# GOAL OF THE EXERCISE
Transcribe the stretch of entries below from the line with "How many shapes are in this arrangement?" through the line with "How many distinct clusters can you identify?", exactly and with both ends included; leave out all other lines.

Start of RECORDS SUPPLIED

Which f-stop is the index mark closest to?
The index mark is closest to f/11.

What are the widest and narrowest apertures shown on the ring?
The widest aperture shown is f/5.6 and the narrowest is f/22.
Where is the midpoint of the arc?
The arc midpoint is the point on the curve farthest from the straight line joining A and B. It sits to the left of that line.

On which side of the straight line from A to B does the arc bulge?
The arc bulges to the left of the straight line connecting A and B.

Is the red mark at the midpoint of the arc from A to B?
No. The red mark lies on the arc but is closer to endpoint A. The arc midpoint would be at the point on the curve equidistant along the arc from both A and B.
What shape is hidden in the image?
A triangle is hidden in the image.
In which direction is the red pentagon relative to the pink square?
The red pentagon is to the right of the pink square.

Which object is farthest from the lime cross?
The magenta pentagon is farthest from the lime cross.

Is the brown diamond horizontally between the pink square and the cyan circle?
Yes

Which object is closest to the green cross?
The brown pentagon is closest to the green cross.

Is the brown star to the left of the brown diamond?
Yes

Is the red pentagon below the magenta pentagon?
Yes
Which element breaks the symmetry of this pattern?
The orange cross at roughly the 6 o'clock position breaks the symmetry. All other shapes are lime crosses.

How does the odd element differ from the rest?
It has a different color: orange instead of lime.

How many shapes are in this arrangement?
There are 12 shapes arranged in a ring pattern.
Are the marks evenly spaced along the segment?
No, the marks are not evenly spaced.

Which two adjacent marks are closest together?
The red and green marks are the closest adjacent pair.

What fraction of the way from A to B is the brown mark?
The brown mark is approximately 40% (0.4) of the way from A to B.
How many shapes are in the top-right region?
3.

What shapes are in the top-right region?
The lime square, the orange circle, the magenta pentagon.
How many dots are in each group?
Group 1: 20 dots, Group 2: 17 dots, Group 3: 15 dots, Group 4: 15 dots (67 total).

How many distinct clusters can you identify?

End of RECORDS SUPPLIED
Start of RECORDS SUPPLIED

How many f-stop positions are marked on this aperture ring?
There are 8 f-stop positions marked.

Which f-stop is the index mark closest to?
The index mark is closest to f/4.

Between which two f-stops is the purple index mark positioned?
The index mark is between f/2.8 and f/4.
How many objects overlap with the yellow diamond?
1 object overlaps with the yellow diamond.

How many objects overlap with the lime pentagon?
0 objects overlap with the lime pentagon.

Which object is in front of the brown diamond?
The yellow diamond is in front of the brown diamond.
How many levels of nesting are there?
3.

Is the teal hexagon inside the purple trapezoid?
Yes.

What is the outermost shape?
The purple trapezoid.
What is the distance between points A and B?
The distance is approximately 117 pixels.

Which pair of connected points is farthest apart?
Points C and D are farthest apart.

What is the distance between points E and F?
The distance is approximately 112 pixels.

End of RECORDS SUPPLIED
Start of RECORDS SUPPLIED

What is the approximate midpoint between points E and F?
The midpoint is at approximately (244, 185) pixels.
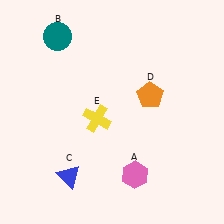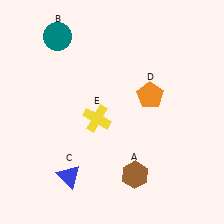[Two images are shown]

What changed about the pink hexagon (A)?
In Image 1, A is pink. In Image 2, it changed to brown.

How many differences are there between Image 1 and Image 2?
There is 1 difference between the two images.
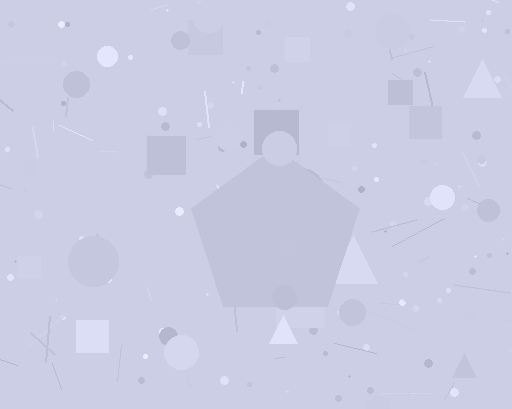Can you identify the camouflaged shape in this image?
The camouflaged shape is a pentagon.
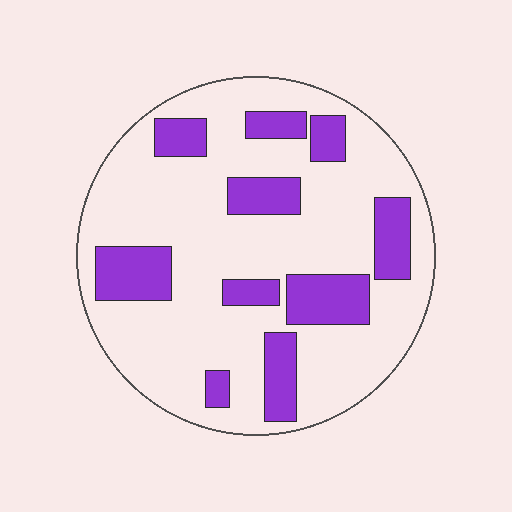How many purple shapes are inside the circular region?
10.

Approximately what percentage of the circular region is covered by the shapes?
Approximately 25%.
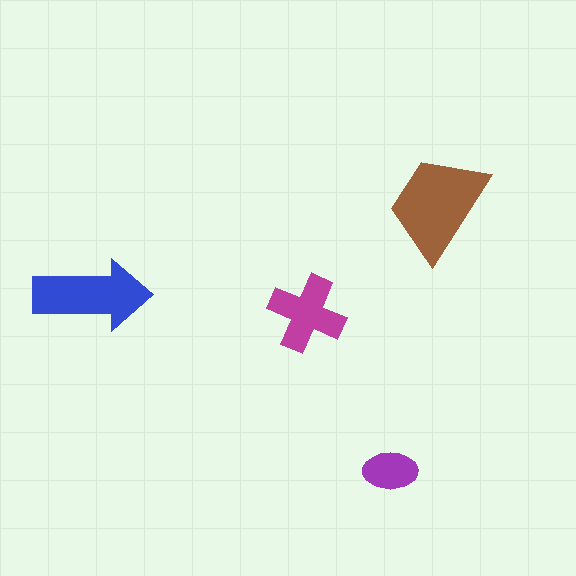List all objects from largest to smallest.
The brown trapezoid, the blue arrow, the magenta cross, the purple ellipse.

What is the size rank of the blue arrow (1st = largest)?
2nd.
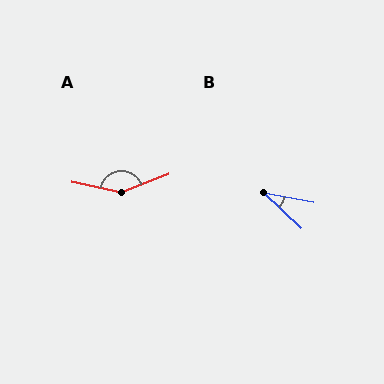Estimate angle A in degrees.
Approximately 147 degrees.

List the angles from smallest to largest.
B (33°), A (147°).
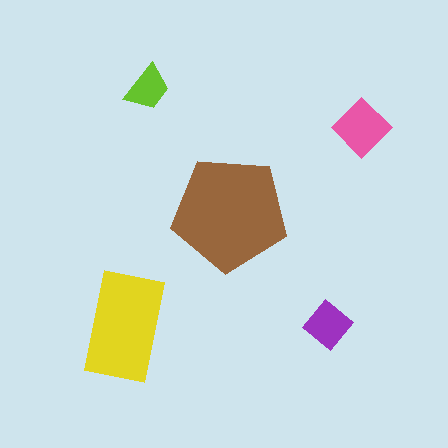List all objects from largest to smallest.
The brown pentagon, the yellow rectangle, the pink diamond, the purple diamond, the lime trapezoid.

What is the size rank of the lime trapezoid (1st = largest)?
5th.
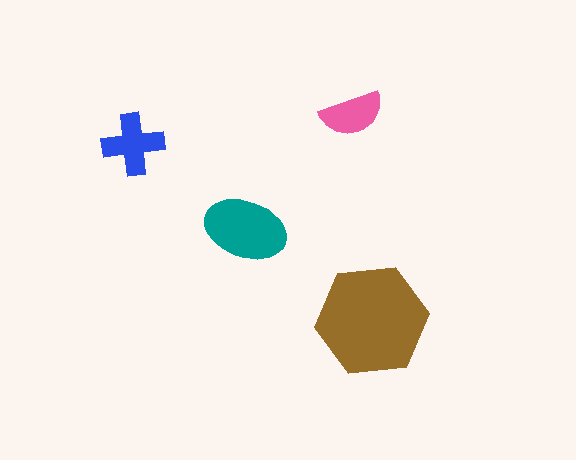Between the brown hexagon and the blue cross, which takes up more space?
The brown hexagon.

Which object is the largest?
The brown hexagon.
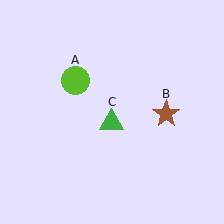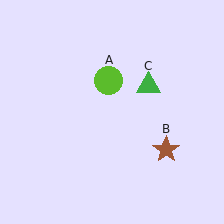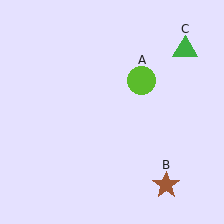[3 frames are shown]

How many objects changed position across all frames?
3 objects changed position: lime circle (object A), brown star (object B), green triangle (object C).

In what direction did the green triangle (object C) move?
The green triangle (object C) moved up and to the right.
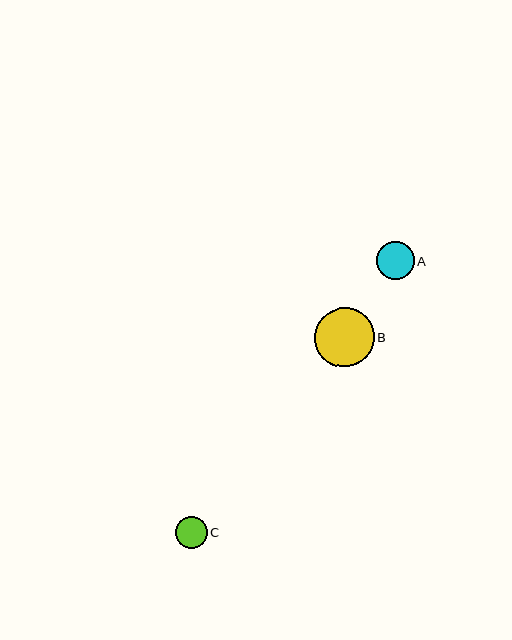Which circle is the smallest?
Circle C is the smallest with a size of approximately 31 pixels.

End of RECORDS SUPPLIED

# EXERCISE OUTPUT
How many shapes are in this arrangement?
There are 12 shapes arranged in a ring pattern.
Are the marks evenly spaced along the segment?
No, the marks are not evenly spaced.

Which two adjacent marks are closest together?
The red and green marks are the closest adjacent pair.

What fraction of the way from A to B is the brown mark?
The brown mark is approximately 40% (0.4) of the way from A to B.
How many shapes are in the top-right region?
3.

What shapes are in the top-right region?
The lime square, the orange circle, the magenta pentagon.
How many dots are in each group?
Group 1: 20 dots, Group 2: 17 dots, Group 3: 15 dots, Group 4: 15 dots (67 total).

How many distinct clusters can you identify?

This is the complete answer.